• **WORK TO DO**: Update the records below by replacing each "Untitled" with "Study", and leave everything else unchanged.

******

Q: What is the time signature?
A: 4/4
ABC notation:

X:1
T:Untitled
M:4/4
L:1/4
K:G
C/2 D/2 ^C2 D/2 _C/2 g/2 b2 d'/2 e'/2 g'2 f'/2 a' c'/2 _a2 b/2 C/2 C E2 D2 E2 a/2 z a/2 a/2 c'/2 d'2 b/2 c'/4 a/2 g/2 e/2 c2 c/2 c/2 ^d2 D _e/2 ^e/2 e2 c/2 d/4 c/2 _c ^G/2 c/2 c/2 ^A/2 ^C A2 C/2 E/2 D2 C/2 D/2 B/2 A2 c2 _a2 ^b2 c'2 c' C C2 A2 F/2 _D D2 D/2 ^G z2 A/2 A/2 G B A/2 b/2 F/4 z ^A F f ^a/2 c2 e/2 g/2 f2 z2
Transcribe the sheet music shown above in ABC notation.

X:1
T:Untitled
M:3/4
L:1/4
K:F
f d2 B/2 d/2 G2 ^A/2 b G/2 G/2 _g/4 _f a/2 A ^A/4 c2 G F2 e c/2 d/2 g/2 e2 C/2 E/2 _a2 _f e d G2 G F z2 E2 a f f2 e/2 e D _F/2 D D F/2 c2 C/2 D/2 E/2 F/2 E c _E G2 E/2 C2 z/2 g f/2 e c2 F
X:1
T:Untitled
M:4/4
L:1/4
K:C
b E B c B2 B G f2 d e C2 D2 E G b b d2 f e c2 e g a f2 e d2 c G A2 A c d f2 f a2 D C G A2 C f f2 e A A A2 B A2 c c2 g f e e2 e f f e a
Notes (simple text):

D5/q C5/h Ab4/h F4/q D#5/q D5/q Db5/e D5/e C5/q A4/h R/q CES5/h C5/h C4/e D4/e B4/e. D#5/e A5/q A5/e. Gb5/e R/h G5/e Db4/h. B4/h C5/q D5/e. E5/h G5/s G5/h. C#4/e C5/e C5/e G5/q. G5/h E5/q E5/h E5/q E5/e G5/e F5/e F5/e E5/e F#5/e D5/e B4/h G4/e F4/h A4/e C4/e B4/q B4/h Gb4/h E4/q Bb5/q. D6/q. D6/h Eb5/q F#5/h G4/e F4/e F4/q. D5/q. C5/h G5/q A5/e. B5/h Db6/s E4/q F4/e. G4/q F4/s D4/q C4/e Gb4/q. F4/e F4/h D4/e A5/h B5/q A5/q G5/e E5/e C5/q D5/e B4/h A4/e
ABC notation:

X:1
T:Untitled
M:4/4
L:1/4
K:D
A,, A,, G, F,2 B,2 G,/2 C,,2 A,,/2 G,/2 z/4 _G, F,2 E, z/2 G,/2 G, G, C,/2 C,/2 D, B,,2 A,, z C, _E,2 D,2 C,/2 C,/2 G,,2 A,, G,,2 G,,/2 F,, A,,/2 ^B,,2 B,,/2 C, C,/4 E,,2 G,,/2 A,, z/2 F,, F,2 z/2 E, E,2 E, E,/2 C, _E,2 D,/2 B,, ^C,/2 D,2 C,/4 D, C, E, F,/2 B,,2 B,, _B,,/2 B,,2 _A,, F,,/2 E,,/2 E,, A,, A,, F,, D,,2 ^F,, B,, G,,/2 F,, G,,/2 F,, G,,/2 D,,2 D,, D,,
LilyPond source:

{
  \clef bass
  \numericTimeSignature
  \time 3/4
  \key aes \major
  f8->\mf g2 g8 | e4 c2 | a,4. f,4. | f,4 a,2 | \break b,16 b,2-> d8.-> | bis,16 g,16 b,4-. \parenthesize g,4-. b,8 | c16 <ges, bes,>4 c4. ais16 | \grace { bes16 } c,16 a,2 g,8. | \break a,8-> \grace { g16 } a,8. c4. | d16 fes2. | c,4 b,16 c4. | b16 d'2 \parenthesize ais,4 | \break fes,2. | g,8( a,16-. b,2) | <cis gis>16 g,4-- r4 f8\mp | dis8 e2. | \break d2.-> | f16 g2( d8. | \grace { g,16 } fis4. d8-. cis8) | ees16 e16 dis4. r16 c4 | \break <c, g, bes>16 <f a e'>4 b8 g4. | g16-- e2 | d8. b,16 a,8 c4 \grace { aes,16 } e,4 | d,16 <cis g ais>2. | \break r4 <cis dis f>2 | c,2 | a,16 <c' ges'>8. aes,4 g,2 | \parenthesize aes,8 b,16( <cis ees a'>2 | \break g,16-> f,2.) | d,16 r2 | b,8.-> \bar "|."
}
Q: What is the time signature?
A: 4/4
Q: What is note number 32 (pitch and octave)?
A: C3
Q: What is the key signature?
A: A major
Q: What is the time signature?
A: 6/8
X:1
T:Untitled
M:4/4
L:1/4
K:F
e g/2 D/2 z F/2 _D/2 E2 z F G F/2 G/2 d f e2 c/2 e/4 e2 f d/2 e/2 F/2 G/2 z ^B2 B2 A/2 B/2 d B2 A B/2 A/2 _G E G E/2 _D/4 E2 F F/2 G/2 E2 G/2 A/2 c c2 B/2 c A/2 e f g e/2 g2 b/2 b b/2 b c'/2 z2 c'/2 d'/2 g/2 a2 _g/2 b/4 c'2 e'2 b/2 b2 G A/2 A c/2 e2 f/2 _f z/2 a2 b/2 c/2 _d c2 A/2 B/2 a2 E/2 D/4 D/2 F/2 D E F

******

• **RESPONSE TO THIS TASK**:
Q: What is the time signature?
A: 4/4
ABC notation:

X:1
T:Study
M:4/4
L:1/4
K:G
C/2 D/2 ^C2 D/2 _C/2 g/2 b2 d'/2 e'/2 g'2 f'/2 a' c'/2 _a2 b/2 C/2 C E2 D2 E2 a/2 z a/2 a/2 c'/2 d'2 b/2 c'/4 a/2 g/2 e/2 c2 c/2 c/2 ^d2 D _e/2 ^e/2 e2 c/2 d/4 c/2 _c ^G/2 c/2 c/2 ^A/2 ^C A2 C/2 E/2 D2 C/2 D/2 B/2 A2 c2 _a2 ^b2 c'2 c' C C2 A2 F/2 _D D2 D/2 ^G z2 A/2 A/2 G B A/2 b/2 F/4 z ^A F f ^a/2 c2 e/2 g/2 f2 z2
Transcribe the sheet music shown above in ABC notation.

X:1
T:Study
M:3/4
L:1/4
K:F
f d2 B/2 d/2 G2 ^A/2 b G/2 G/2 _g/4 _f a/2 A ^A/4 c2 G F2 e c/2 d/2 g/2 e2 C/2 E/2 _a2 _f e d G2 G F z2 E2 a f f2 e/2 e D _F/2 D D F/2 c2 C/2 D/2 E/2 F/2 E c _E G2 E/2 C2 z/2 g f/2 e c2 F
X:1
T:Study
M:4/4
L:1/4
K:C
b E B c B2 B G f2 d e C2 D2 E G b b d2 f e c2 e g a f2 e d2 c G A2 A c d f2 f a2 D C G A2 C f f2 e A A A2 B A2 c c2 g f e e2 e f f e a
Notes (simple text):

D5/q C5/h Ab4/h F4/q D#5/q D5/q Db5/e D5/e C5/q A4/h R/q CES5/h C5/h C4/e D4/e B4/e. D#5/e A5/q A5/e. Gb5/e R/h G5/e Db4/h. B4/h C5/q D5/e. E5/h G5/s G5/h. C#4/e C5/e C5/e G5/q. G5/h E5/q E5/h E5/q E5/e G5/e F5/e F5/e E5/e F#5/e D5/e B4/h G4/e F4/h A4/e C4/e B4/q B4/h Gb4/h E4/q Bb5/q. D6/q. D6/h Eb5/q F#5/h G4/e F4/e F4/q. D5/q. C5/h G5/q A5/e. B5/h Db6/s E4/q F4/e. G4/q F4/s D4/q C4/e Gb4/q. F4/e F4/h D4/e A5/h B5/q A5/q G5/e E5/e C5/q D5/e B4/h A4/e
ABC notation:

X:1
T:Study
M:4/4
L:1/4
K:D
A,, A,, G, F,2 B,2 G,/2 C,,2 A,,/2 G,/2 z/4 _G, F,2 E, z/2 G,/2 G, G, C,/2 C,/2 D, B,,2 A,, z C, _E,2 D,2 C,/2 C,/2 G,,2 A,, G,,2 G,,/2 F,, A,,/2 ^B,,2 B,,/2 C, C,/4 E,,2 G,,/2 A,, z/2 F,, F,2 z/2 E, E,2 E, E,/2 C, _E,2 D,/2 B,, ^C,/2 D,2 C,/4 D, C, E, F,/2 B,,2 B,, _B,,/2 B,,2 _A,, F,,/2 E,,/2 E,, A,, A,, F,, D,,2 ^F,, B,, G,,/2 F,, G,,/2 F,, G,,/2 D,,2 D,, D,,
LilyPond source:

{
  \clef bass
  \numericTimeSignature
  \time 3/4
  \key aes \major
  f8->\mf g2 g8 | e4 c2 | a,4. f,4. | f,4 a,2 | \break b,16 b,2-> d8.-> | bis,16 g,16 b,4-. \parenthesize g,4-. b,8 | c16 <ges, bes,>4 c4. ais16 | \grace { bes16 } c,16 a,2 g,8. | \break a,8-> \grace { g16 } a,8. c4. | d16 fes2. | c,4 b,16 c4. | b16 d'2 \parenthesize ais,4 | \break fes,2. | g,8( a,16-. b,2) | <cis gis>16 g,4-- r4 f8\mp | dis8 e2. | \break d2.-> | f16 g2( d8. | \grace { g,16 } fis4. d8-. cis8) | ees16 e16 dis4. r16 c4 | \break <c, g, bes>16 <f a e'>4 b8 g4. | g16-- e2 | d8. b,16 a,8 c4 \grace { aes,16 } e,4 | d,16 <cis g ais>2. | \break r4 <cis dis f>2 | c,2 | a,16 <c' ges'>8. aes,4 g,2 | \parenthesize aes,8 b,16( <cis ees a'>2 | \break g,16-> f,2.) | d,16 r2 | b,8.-> \bar "|."
}
Q: What is the time signature?
A: 4/4
Q: What is note number 32 (pitch and octave)?
A: C3
Q: What is the key signature?
A: A major
Q: What is the time signature?
A: 6/8
X:1
T:Study
M:4/4
L:1/4
K:F
e g/2 D/2 z F/2 _D/2 E2 z F G F/2 G/2 d f e2 c/2 e/4 e2 f d/2 e/2 F/2 G/2 z ^B2 B2 A/2 B/2 d B2 A B/2 A/2 _G E G E/2 _D/4 E2 F F/2 G/2 E2 G/2 A/2 c c2 B/2 c A/2 e f g e/2 g2 b/2 b b/2 b c'/2 z2 c'/2 d'/2 g/2 a2 _g/2 b/4 c'2 e'2 b/2 b2 G A/2 A c/2 e2 f/2 _f z/2 a2 b/2 c/2 _d c2 A/2 B/2 a2 E/2 D/4 D/2 F/2 D E F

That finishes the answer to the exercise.